Shape perception records
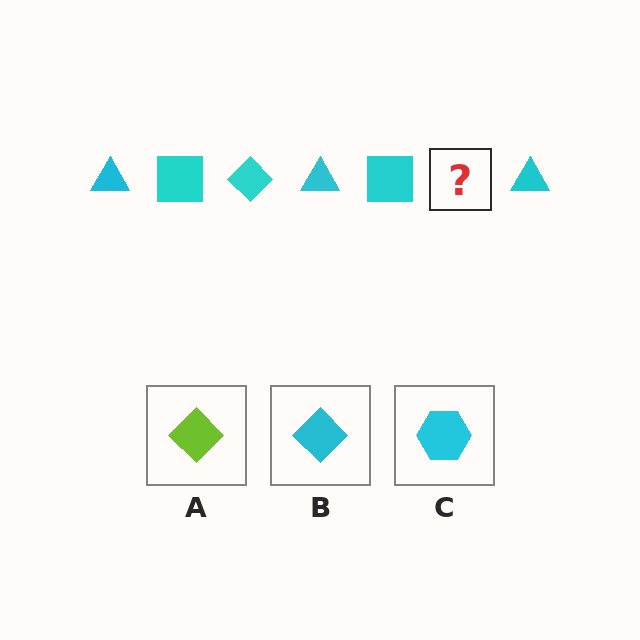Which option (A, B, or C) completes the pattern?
B.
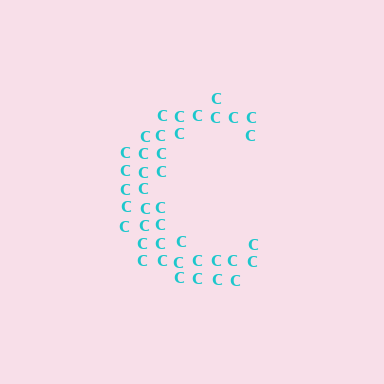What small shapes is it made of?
It is made of small letter C's.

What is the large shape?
The large shape is the letter C.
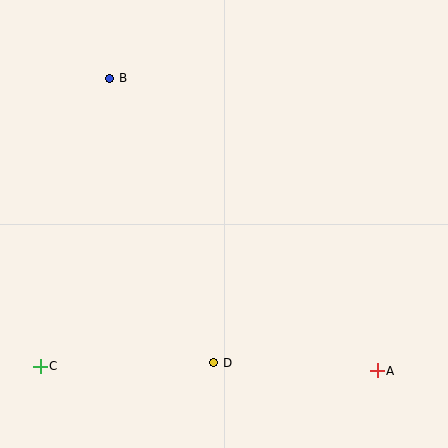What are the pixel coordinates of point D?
Point D is at (214, 363).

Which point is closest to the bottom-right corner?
Point A is closest to the bottom-right corner.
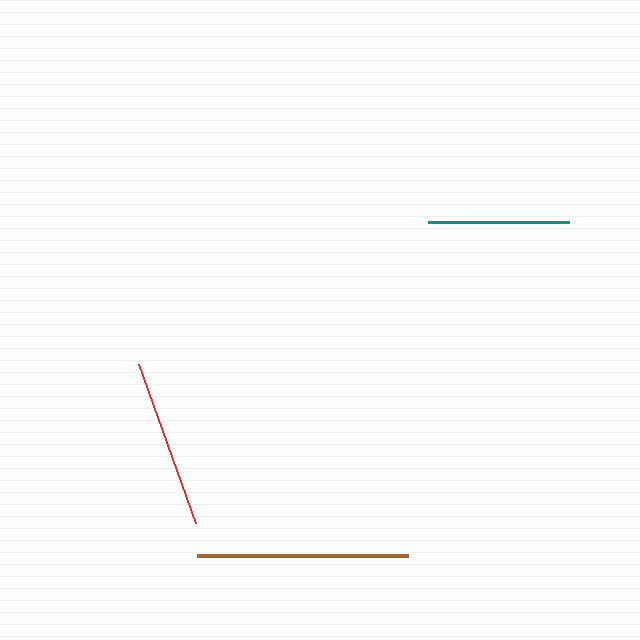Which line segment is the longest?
The brown line is the longest at approximately 211 pixels.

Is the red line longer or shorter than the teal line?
The red line is longer than the teal line.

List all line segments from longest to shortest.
From longest to shortest: brown, red, teal.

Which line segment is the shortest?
The teal line is the shortest at approximately 141 pixels.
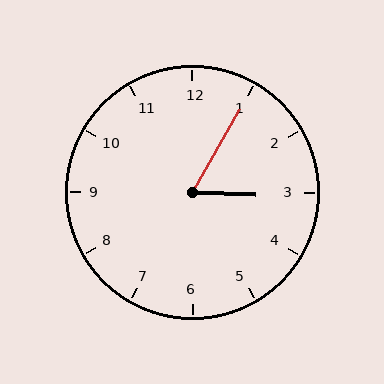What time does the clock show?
3:05.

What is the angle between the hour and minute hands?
Approximately 62 degrees.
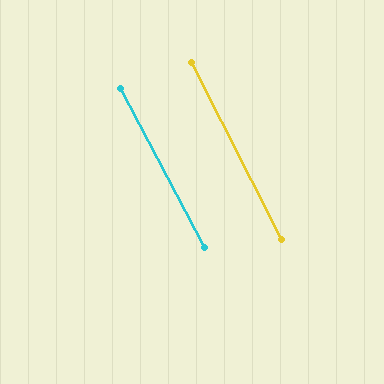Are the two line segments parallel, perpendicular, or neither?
Parallel — their directions differ by only 0.9°.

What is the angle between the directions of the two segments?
Approximately 1 degree.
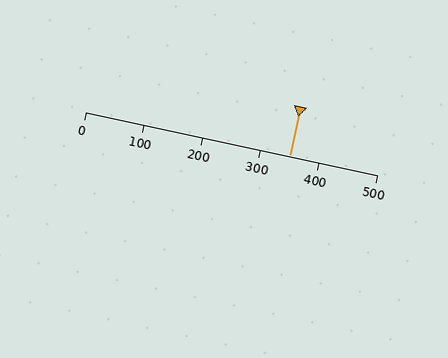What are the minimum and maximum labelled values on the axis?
The axis runs from 0 to 500.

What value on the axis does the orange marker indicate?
The marker indicates approximately 350.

== Exercise prompt ==
Transcribe the records verbatim and omit the images.

== Complete output ==
Which option (A, B, or C) completes the pattern?
B.
What small shapes is it made of?
It is made of small letter C's.

What is the large shape?
The large shape is the letter C.
What are the pixel coordinates of point D?
Point D is at (214, 363).

Which point is closest to the bottom-right corner?
Point A is closest to the bottom-right corner.
Which line segment is the longest?
The brown line is the longest at approximately 211 pixels.

Is the red line longer or shorter than the teal line?
The red line is longer than the teal line.

List all line segments from longest to shortest.
From longest to shortest: brown, red, teal.

Which line segment is the shortest?
The teal line is the shortest at approximately 141 pixels.
What time does the clock show?
3:05.

What is the angle between the hour and minute hands?
Approximately 62 degrees.
Are the two line segments parallel, perpendicular, or neither?
Parallel — their directions differ by only 0.9°.

What is the angle between the directions of the two segments?
Approximately 1 degree.
What are the minimum and maximum labelled values on the axis?
The axis runs from 0 to 500.

What value on the axis does the orange marker indicate?
The marker indicates approximately 350.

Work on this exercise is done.